Supplied data:
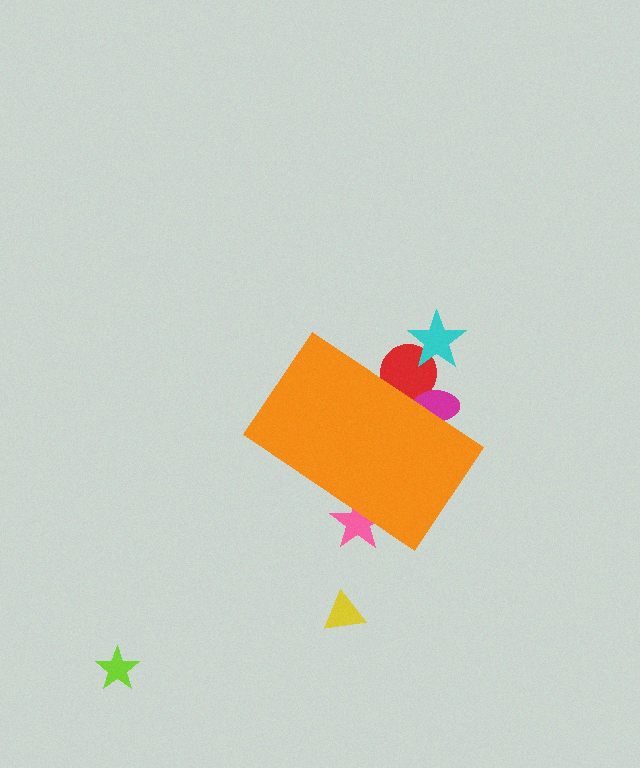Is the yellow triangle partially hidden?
No, the yellow triangle is fully visible.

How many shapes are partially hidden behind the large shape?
3 shapes are partially hidden.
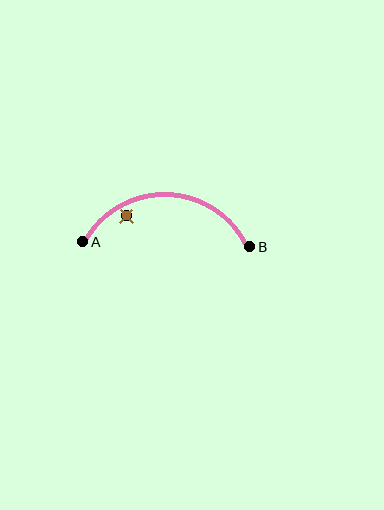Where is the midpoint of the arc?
The arc midpoint is the point on the curve farthest from the straight line joining A and B. It sits above that line.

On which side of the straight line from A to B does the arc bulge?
The arc bulges above the straight line connecting A and B.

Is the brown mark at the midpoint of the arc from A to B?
No — the brown mark does not lie on the arc at all. It sits slightly inside the curve.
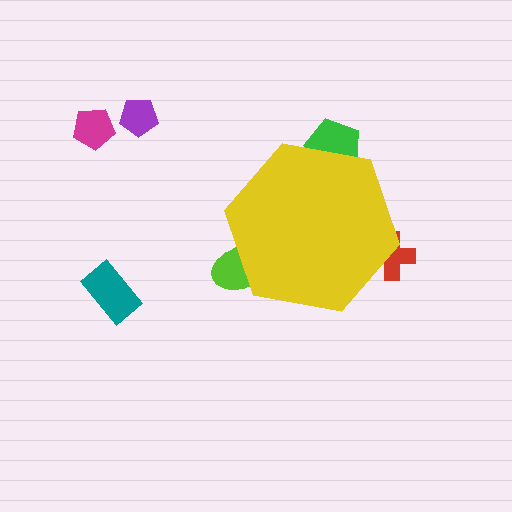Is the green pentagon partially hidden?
Yes, the green pentagon is partially hidden behind the yellow hexagon.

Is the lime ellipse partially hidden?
Yes, the lime ellipse is partially hidden behind the yellow hexagon.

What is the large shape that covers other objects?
A yellow hexagon.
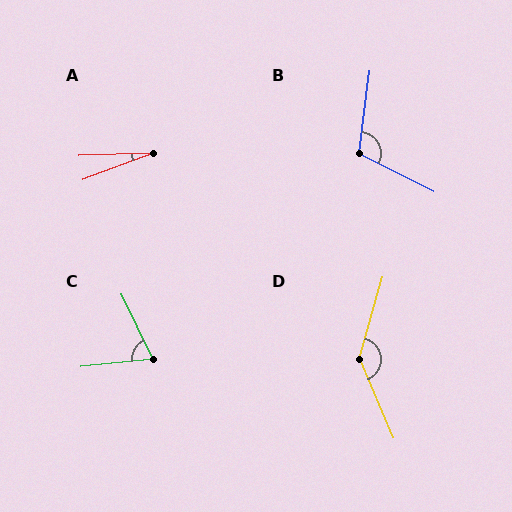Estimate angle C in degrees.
Approximately 70 degrees.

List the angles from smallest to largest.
A (19°), C (70°), B (109°), D (141°).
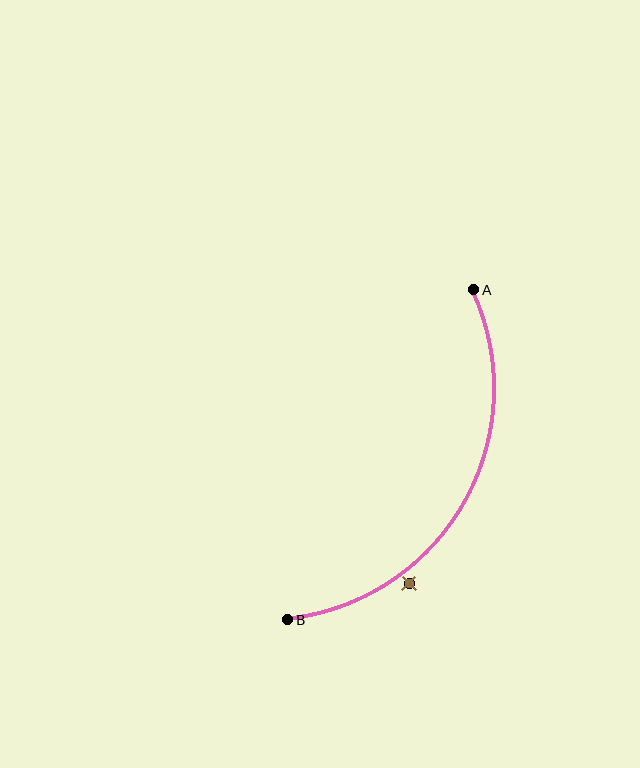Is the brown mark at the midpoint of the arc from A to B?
No — the brown mark does not lie on the arc at all. It sits slightly outside the curve.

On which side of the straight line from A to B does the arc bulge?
The arc bulges to the right of the straight line connecting A and B.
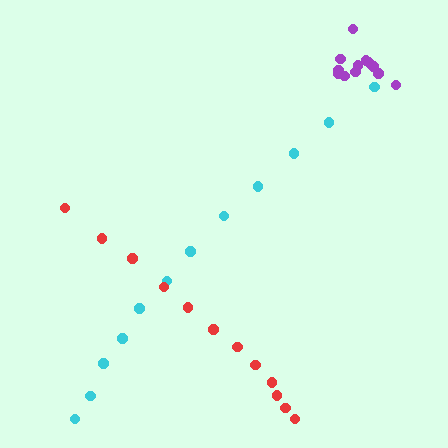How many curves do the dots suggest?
There are 3 distinct paths.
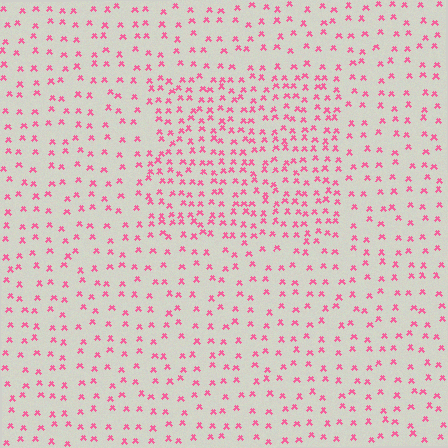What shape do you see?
I see a rectangle.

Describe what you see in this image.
The image contains small pink elements arranged at two different densities. A rectangle-shaped region is visible where the elements are more densely packed than the surrounding area.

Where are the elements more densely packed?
The elements are more densely packed inside the rectangle boundary.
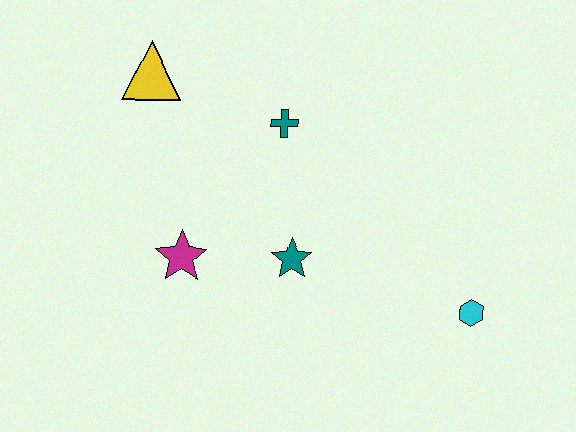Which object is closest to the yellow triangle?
The teal cross is closest to the yellow triangle.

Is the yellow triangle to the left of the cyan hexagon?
Yes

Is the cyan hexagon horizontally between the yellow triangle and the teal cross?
No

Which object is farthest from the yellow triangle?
The cyan hexagon is farthest from the yellow triangle.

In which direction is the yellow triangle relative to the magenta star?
The yellow triangle is above the magenta star.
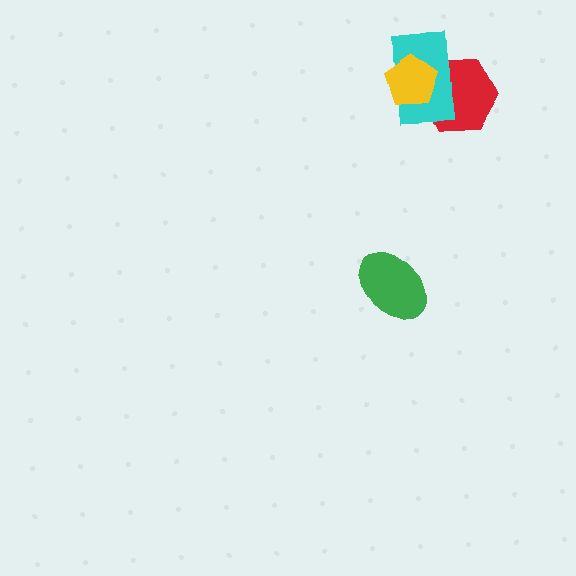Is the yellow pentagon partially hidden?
No, no other shape covers it.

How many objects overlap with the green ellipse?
0 objects overlap with the green ellipse.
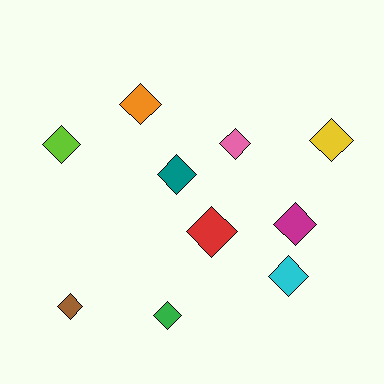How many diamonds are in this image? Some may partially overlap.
There are 10 diamonds.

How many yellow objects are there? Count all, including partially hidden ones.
There is 1 yellow object.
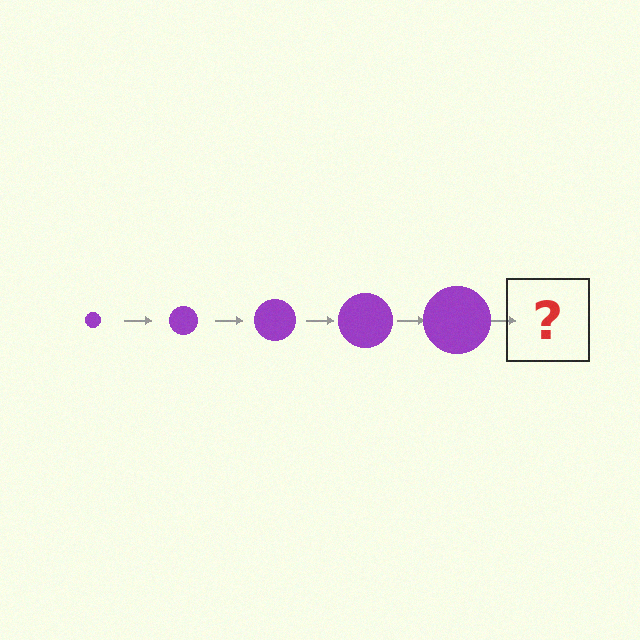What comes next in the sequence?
The next element should be a purple circle, larger than the previous one.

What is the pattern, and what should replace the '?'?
The pattern is that the circle gets progressively larger each step. The '?' should be a purple circle, larger than the previous one.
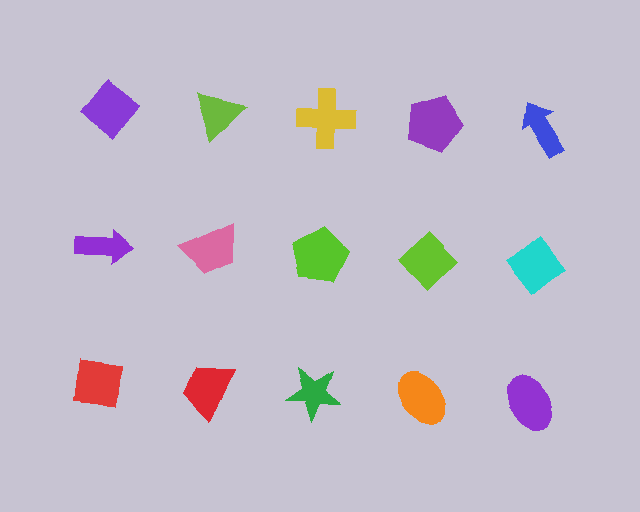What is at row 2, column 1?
A purple arrow.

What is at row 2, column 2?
A pink trapezoid.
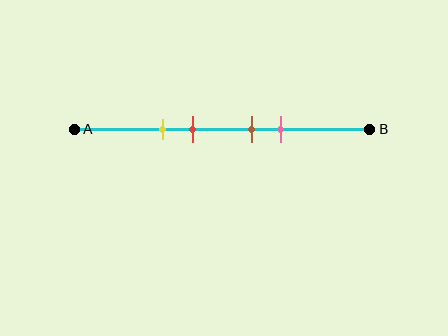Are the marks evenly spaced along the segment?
No, the marks are not evenly spaced.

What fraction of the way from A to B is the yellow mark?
The yellow mark is approximately 30% (0.3) of the way from A to B.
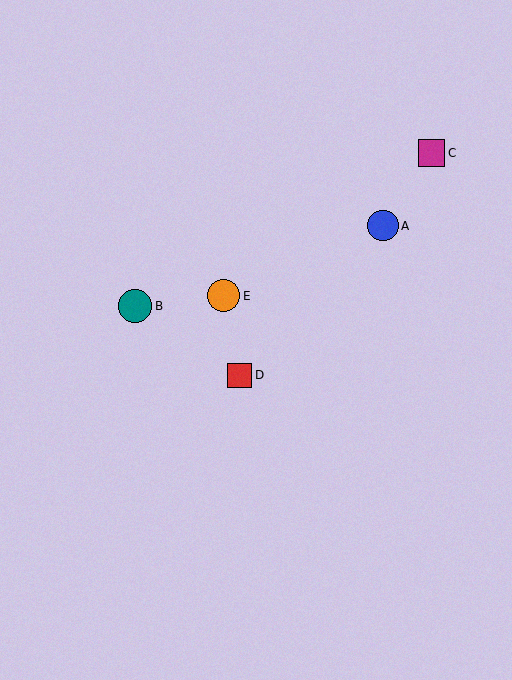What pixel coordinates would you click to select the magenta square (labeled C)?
Click at (432, 153) to select the magenta square C.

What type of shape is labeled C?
Shape C is a magenta square.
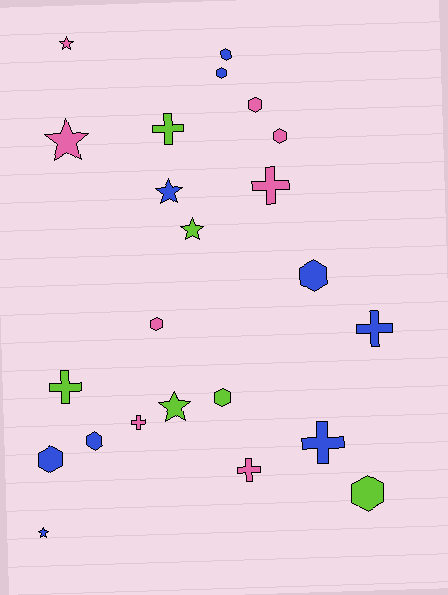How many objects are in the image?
There are 23 objects.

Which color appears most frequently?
Blue, with 9 objects.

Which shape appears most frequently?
Hexagon, with 10 objects.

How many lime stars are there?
There are 2 lime stars.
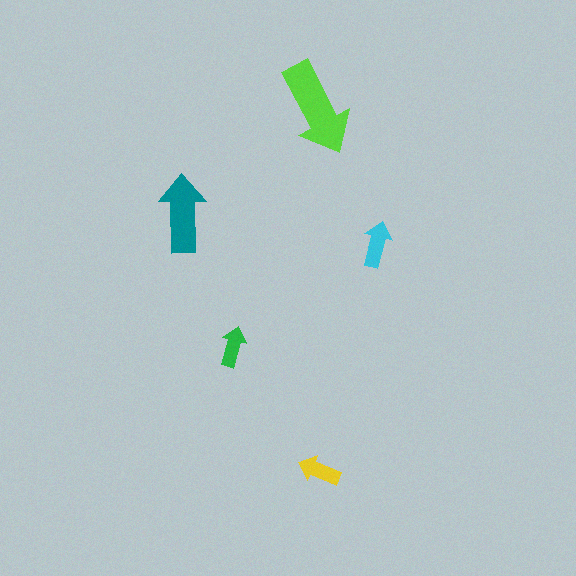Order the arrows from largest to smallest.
the lime one, the teal one, the cyan one, the yellow one, the green one.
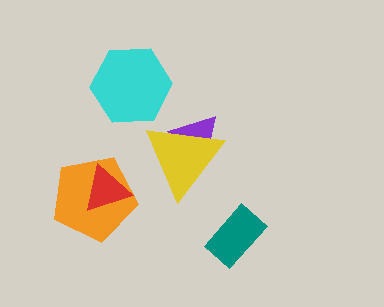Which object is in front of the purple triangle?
The yellow triangle is in front of the purple triangle.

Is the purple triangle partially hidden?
Yes, it is partially covered by another shape.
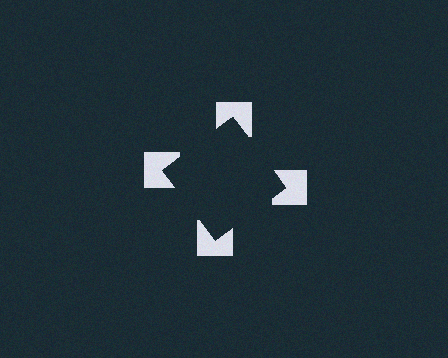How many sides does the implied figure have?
4 sides.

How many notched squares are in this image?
There are 4 — one at each vertex of the illusory square.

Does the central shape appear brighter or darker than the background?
It typically appears slightly darker than the background, even though no actual brightness change is drawn.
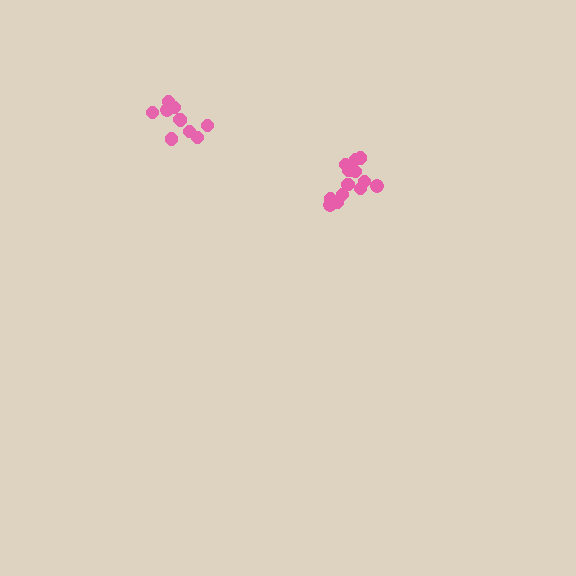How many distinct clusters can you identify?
There are 2 distinct clusters.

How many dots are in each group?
Group 1: 13 dots, Group 2: 10 dots (23 total).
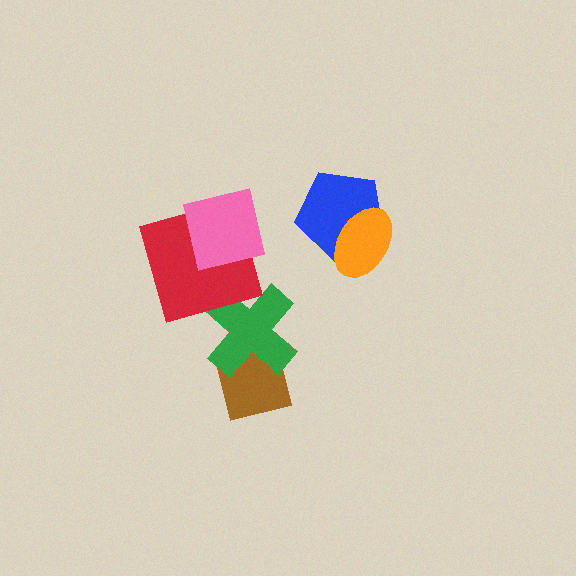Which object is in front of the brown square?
The green cross is in front of the brown square.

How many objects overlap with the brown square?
1 object overlaps with the brown square.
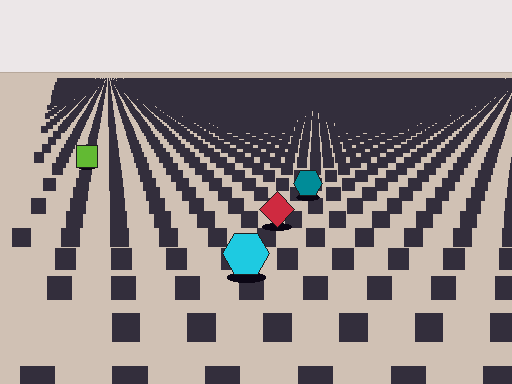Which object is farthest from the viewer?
The lime square is farthest from the viewer. It appears smaller and the ground texture around it is denser.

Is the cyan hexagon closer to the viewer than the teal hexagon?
Yes. The cyan hexagon is closer — you can tell from the texture gradient: the ground texture is coarser near it.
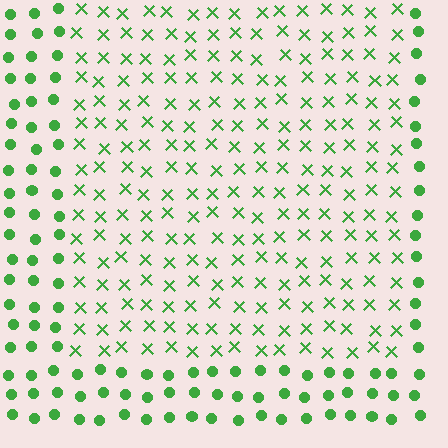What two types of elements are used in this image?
The image uses X marks inside the rectangle region and circles outside it.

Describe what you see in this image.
The image is filled with small green elements arranged in a uniform grid. A rectangle-shaped region contains X marks, while the surrounding area contains circles. The boundary is defined purely by the change in element shape.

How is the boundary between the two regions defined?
The boundary is defined by a change in element shape: X marks inside vs. circles outside. All elements share the same color and spacing.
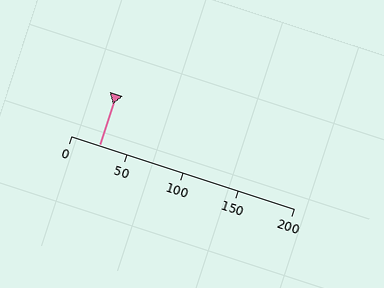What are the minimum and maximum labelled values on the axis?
The axis runs from 0 to 200.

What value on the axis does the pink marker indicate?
The marker indicates approximately 25.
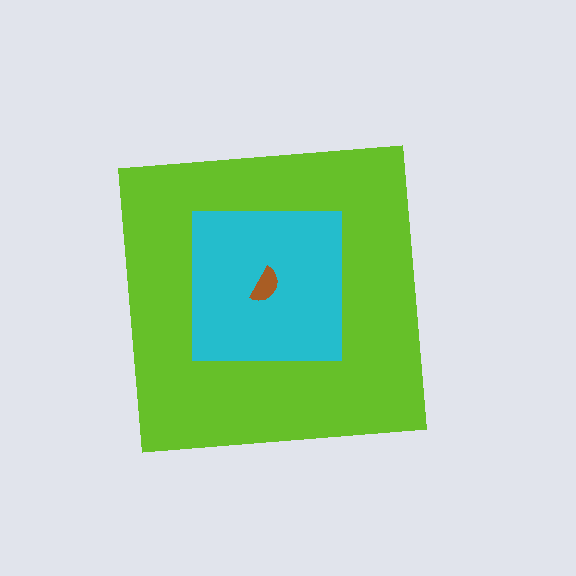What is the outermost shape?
The lime square.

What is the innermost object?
The brown semicircle.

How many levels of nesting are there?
3.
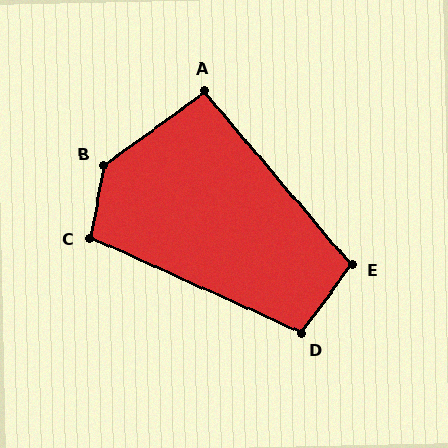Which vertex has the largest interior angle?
B, at approximately 136 degrees.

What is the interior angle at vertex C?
Approximately 104 degrees (obtuse).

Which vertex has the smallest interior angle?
A, at approximately 94 degrees.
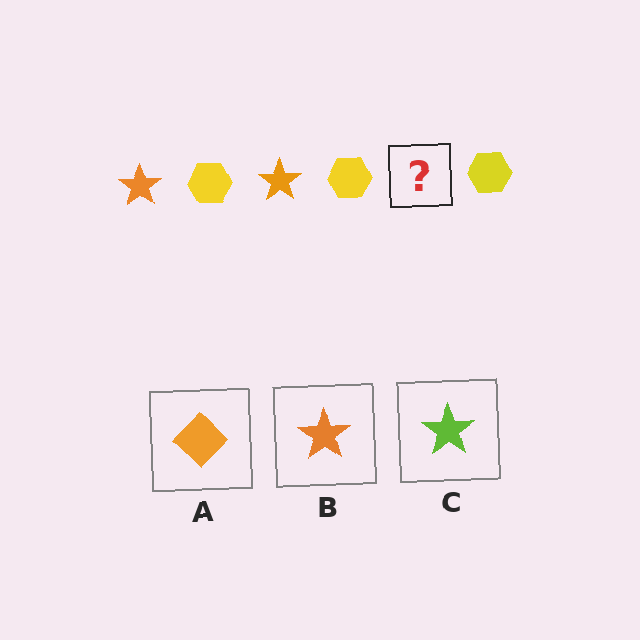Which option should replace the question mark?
Option B.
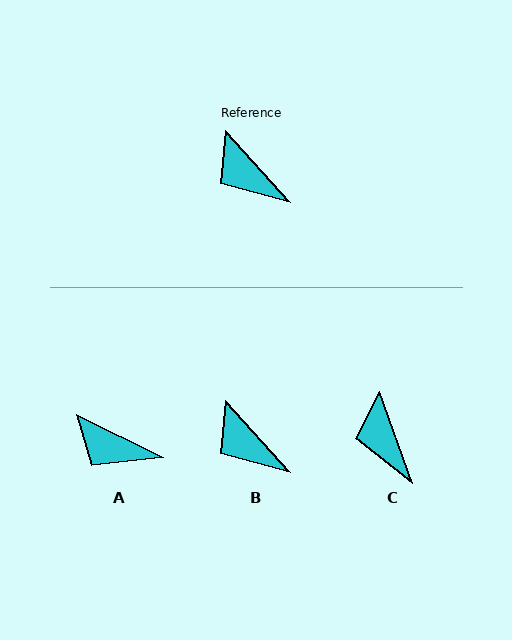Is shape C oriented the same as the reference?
No, it is off by about 23 degrees.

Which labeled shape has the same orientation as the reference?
B.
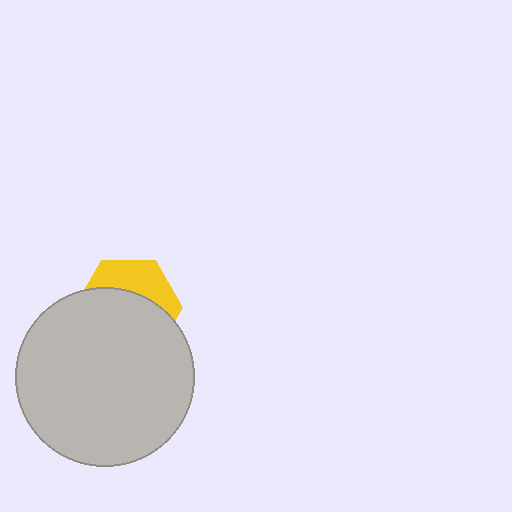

Aim of the task: Copy out exactly the lines between the line containing "How many dots are in each group?" and the end of the entries, including both, and leave the pictures behind.

Solution to this exercise:
How many dots are in each group?
Group 1: 13 dots, Group 2: 10 dots (23 total).
Which object is in front of the brown square?
The green cross is in front of the brown square.

How many objects overlap with the brown square?
1 object overlaps with the brown square.
Which object is farthest from the viewer?
The lime square is farthest from the viewer. It appears smaller and the ground texture around it is denser.

Is the cyan hexagon closer to the viewer than the teal hexagon?
Yes. The cyan hexagon is closer — you can tell from the texture gradient: the ground texture is coarser near it.
What two types of elements are used in this image?
The image uses X marks inside the rectangle region and circles outside it.

Describe what you see in this image.
The image is filled with small green elements arranged in a uniform grid. A rectangle-shaped region contains X marks, while the surrounding area contains circles. The boundary is defined purely by the change in element shape.

How is the boundary between the two regions defined?
The boundary is defined by a change in element shape: X marks inside vs. circles outside. All elements share the same color and spacing.
What are the minimum and maximum labelled values on the axis?
The axis runs from 0 to 200.

What value on the axis does the pink marker indicate?
The marker indicates approximately 25.
What is the outermost shape?
The lime square.

What is the innermost object?
The brown semicircle.

How many levels of nesting are there?
3.
Which vertex has the largest interior angle?
B, at approximately 136 degrees.

What is the interior angle at vertex C?
Approximately 104 degrees (obtuse).

Which vertex has the smallest interior angle?
A, at approximately 94 degrees.
Which option should replace the question mark?
Option B.
Is shape C oriented the same as the reference?
No, it is off by about 23 degrees.

Which labeled shape has the same orientation as the reference?
B.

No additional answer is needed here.